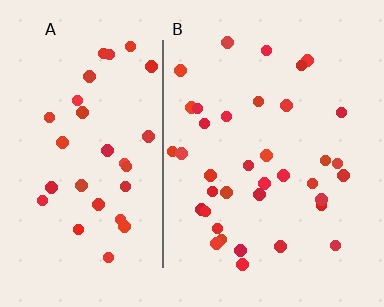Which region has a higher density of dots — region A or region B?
B (the right).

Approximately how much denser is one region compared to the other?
Approximately 1.1× — region B over region A.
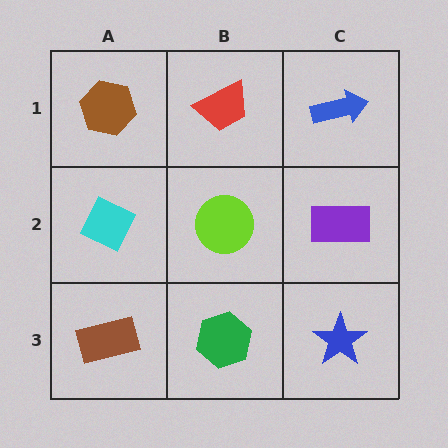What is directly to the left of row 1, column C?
A red trapezoid.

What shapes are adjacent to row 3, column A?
A cyan diamond (row 2, column A), a green hexagon (row 3, column B).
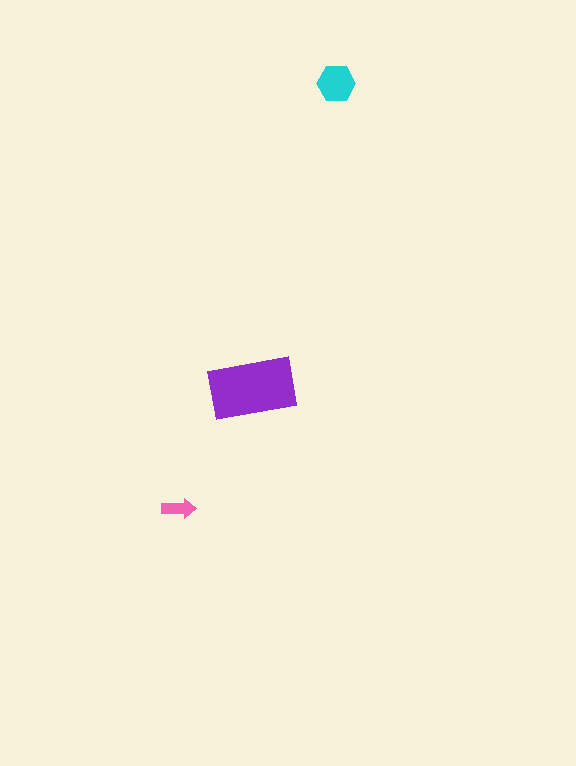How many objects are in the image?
There are 3 objects in the image.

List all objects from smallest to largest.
The pink arrow, the cyan hexagon, the purple rectangle.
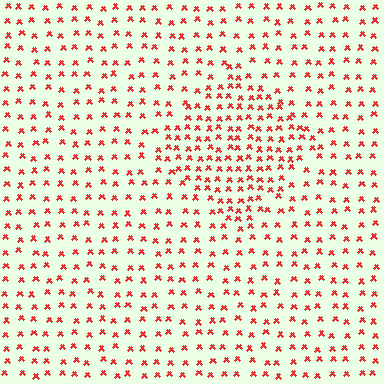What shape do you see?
I see a diamond.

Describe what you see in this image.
The image contains small red elements arranged at two different densities. A diamond-shaped region is visible where the elements are more densely packed than the surrounding area.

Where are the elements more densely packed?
The elements are more densely packed inside the diamond boundary.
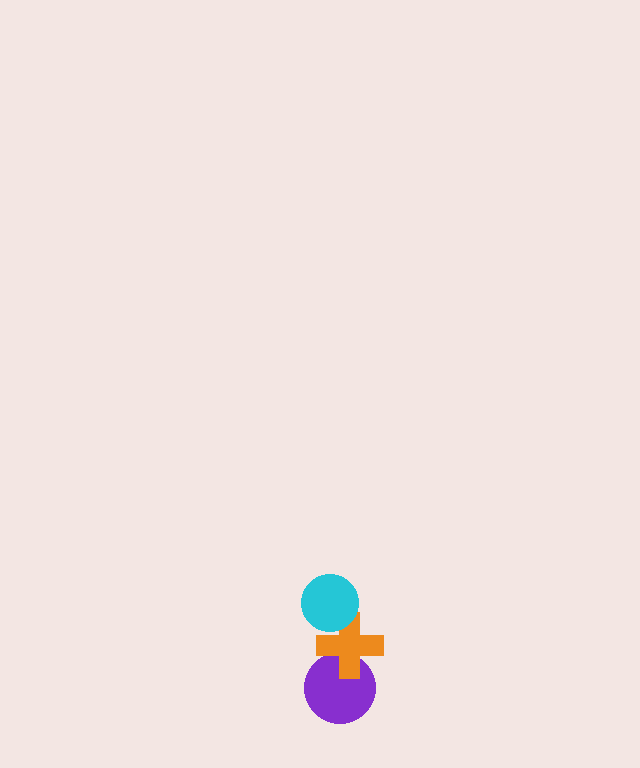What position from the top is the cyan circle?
The cyan circle is 1st from the top.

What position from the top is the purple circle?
The purple circle is 3rd from the top.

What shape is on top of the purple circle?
The orange cross is on top of the purple circle.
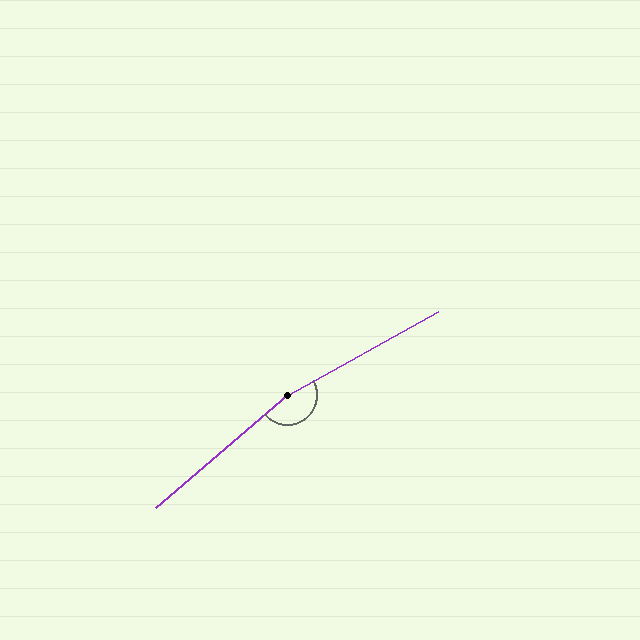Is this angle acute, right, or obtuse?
It is obtuse.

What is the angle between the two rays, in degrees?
Approximately 168 degrees.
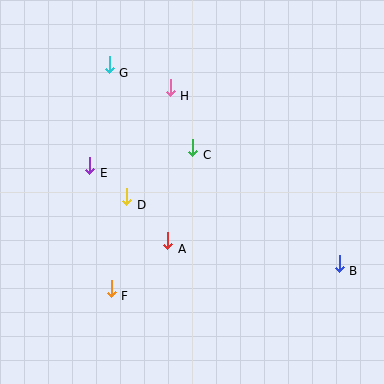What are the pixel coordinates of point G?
Point G is at (109, 73).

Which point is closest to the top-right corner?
Point H is closest to the top-right corner.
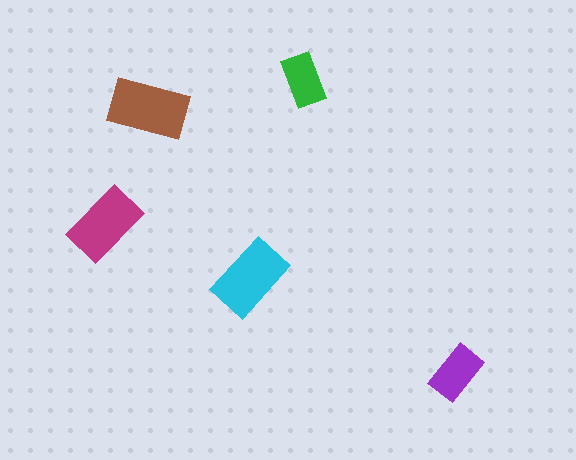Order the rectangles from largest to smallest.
the brown one, the cyan one, the magenta one, the purple one, the green one.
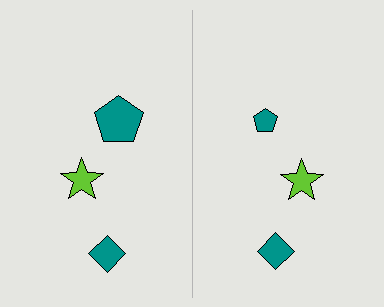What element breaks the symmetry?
The teal pentagon on the right side has a different size than its mirror counterpart.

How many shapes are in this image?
There are 6 shapes in this image.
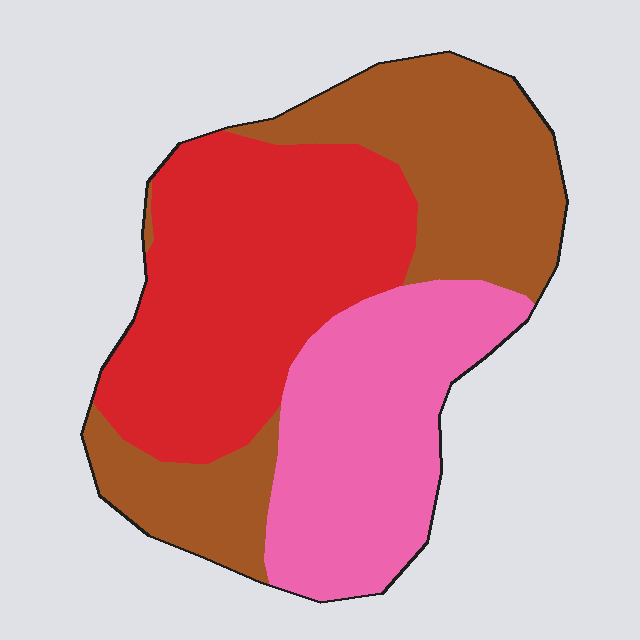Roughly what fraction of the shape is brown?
Brown covers 33% of the shape.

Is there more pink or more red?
Red.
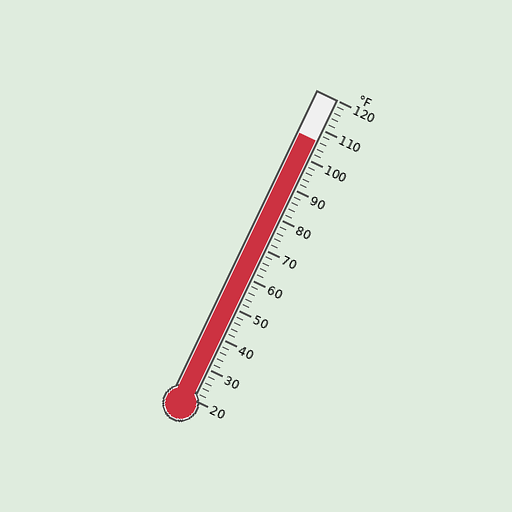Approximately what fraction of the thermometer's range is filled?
The thermometer is filled to approximately 85% of its range.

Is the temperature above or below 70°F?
The temperature is above 70°F.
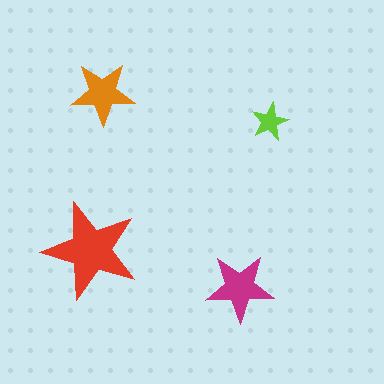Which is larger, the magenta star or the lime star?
The magenta one.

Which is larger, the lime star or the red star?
The red one.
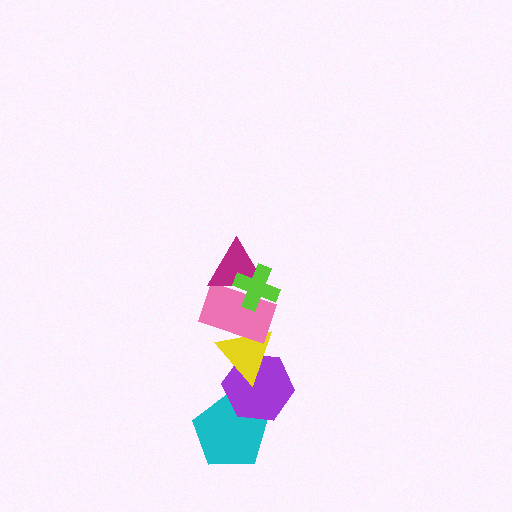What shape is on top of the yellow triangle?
The pink rectangle is on top of the yellow triangle.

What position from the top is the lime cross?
The lime cross is 1st from the top.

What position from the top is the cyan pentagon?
The cyan pentagon is 6th from the top.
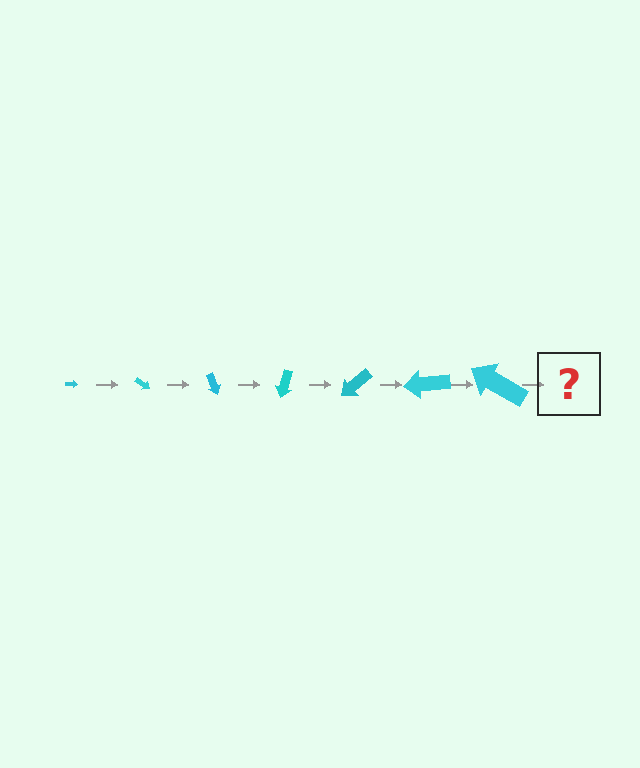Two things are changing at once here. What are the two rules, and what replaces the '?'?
The two rules are that the arrow grows larger each step and it rotates 35 degrees clockwise each step. The '?' should be an arrow, larger than the previous one and rotated 245 degrees clockwise from the start.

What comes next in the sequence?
The next element should be an arrow, larger than the previous one and rotated 245 degrees clockwise from the start.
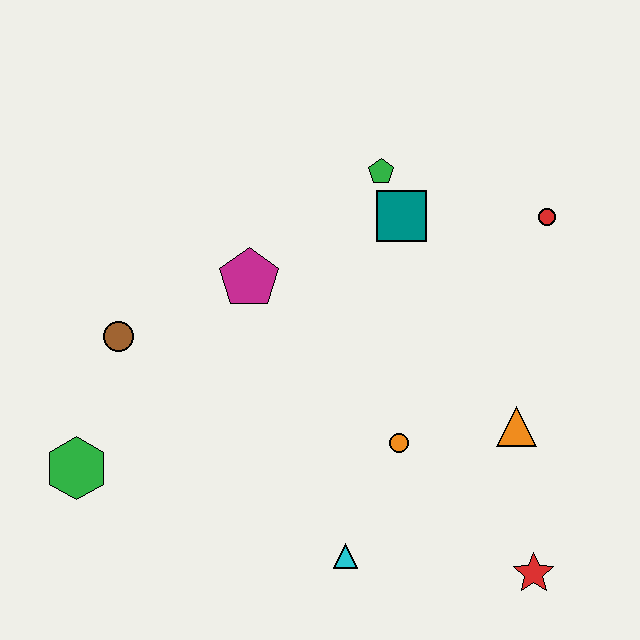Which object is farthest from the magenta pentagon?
The red star is farthest from the magenta pentagon.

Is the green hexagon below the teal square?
Yes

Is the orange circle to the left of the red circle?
Yes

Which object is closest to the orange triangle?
The orange circle is closest to the orange triangle.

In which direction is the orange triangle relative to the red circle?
The orange triangle is below the red circle.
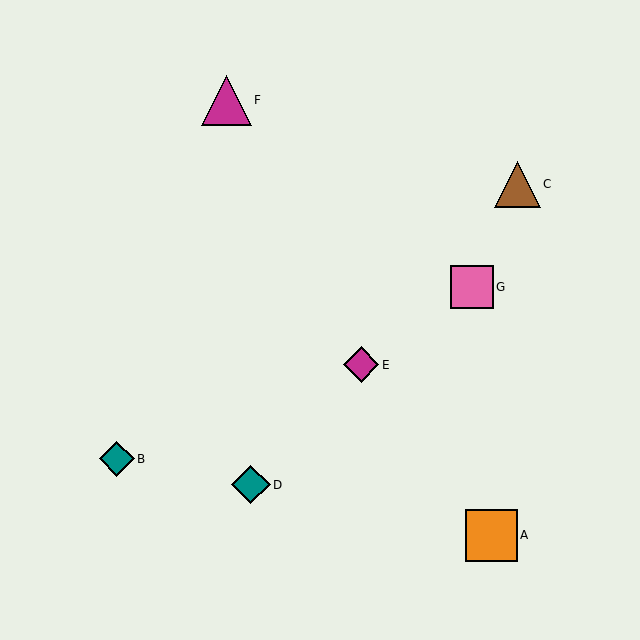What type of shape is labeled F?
Shape F is a magenta triangle.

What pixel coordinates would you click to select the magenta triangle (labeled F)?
Click at (227, 100) to select the magenta triangle F.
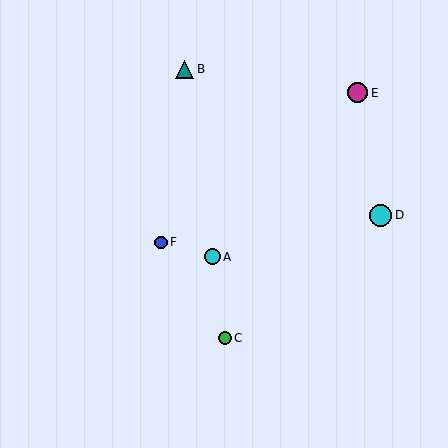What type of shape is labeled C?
Shape C is a green circle.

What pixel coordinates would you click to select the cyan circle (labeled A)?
Click at (212, 257) to select the cyan circle A.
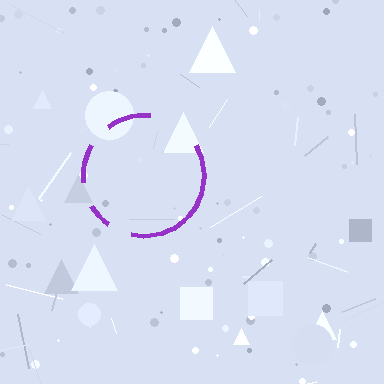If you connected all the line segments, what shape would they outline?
They would outline a circle.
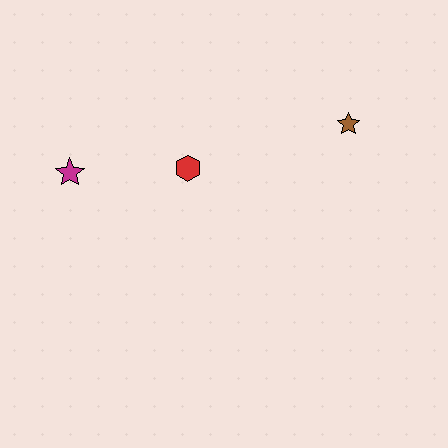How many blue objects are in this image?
There are no blue objects.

> To be done: Set down every entry word for word, but omit the pictures.

> Expected output:
Which region has a higher density of dots — region A or region B?
B (the right).

Approximately how much denser is one region compared to the other?
Approximately 1.1× — region B over region A.
What is directly to the left of row 1, column C?
A red trapezoid.

What shapes are adjacent to row 3, column A?
A cyan diamond (row 2, column A), a green hexagon (row 3, column B).
How many objects are in the image?
There are 3 objects in the image.

List all objects from smallest to largest.
The pink arrow, the cyan hexagon, the purple rectangle.
What shape do you see?
I see a diamond.

Describe what you see in this image.
The image contains small red elements arranged at two different densities. A diamond-shaped region is visible where the elements are more densely packed than the surrounding area.

Where are the elements more densely packed?
The elements are more densely packed inside the diamond boundary.
What position from the top is the cyan circle?
The cyan circle is 1st from the top.

What position from the top is the purple circle?
The purple circle is 3rd from the top.

What shape is on top of the purple circle?
The orange cross is on top of the purple circle.
Is this angle acute, right, or obtuse?
It is obtuse.

What is the angle between the two rays, in degrees?
Approximately 168 degrees.
What are the pixel coordinates of point G?
Point G is at (109, 73).

Which point is closest to the top-right corner?
Point H is closest to the top-right corner.
Order the rectangles from largest to smallest.
the brown one, the cyan one, the magenta one, the purple one, the green one.
What element breaks the symmetry?
The teal pentagon on the right side has a different size than its mirror counterpart.

How many shapes are in this image?
There are 6 shapes in this image.
Roughly what fraction of the shape is brown?
Brown covers 33% of the shape.

Is there more pink or more red?
Red.
Approximately what fraction of the thermometer's range is filled?
The thermometer is filled to approximately 85% of its range.

Is the temperature above or below 70°F?
The temperature is above 70°F.
Which is larger, the magenta star or the lime star?
The magenta one.

Which is larger, the lime star or the red star?
The red one.
What shape is on top of the yellow triangle?
The pink rectangle is on top of the yellow triangle.

What position from the top is the lime cross?
The lime cross is 1st from the top.

What position from the top is the cyan pentagon?
The cyan pentagon is 6th from the top.
Two things are changing at once here. What are the two rules, and what replaces the '?'?
The two rules are that the arrow grows larger each step and it rotates 35 degrees clockwise each step. The '?' should be an arrow, larger than the previous one and rotated 245 degrees clockwise from the start.

What comes next in the sequence?
The next element should be an arrow, larger than the previous one and rotated 245 degrees clockwise from the start.
Which object is farthest from the magenta pentagon?
The red star is farthest from the magenta pentagon.

Is the green hexagon below the teal square?
Yes

Is the orange circle to the left of the red circle?
Yes

Which object is closest to the orange triangle?
The orange circle is closest to the orange triangle.

In which direction is the orange triangle relative to the red circle?
The orange triangle is below the red circle.
What type of shape is labeled F?
Shape F is a magenta triangle.

What pixel coordinates would you click to select the magenta triangle (labeled F)?
Click at (227, 100) to select the magenta triangle F.
What type of shape is labeled C?
Shape C is a green circle.

What pixel coordinates would you click to select the cyan circle (labeled A)?
Click at (212, 257) to select the cyan circle A.
If you connected all the line segments, what shape would they outline?
They would outline a circle.
How many blue objects are in this image?
There are no blue objects.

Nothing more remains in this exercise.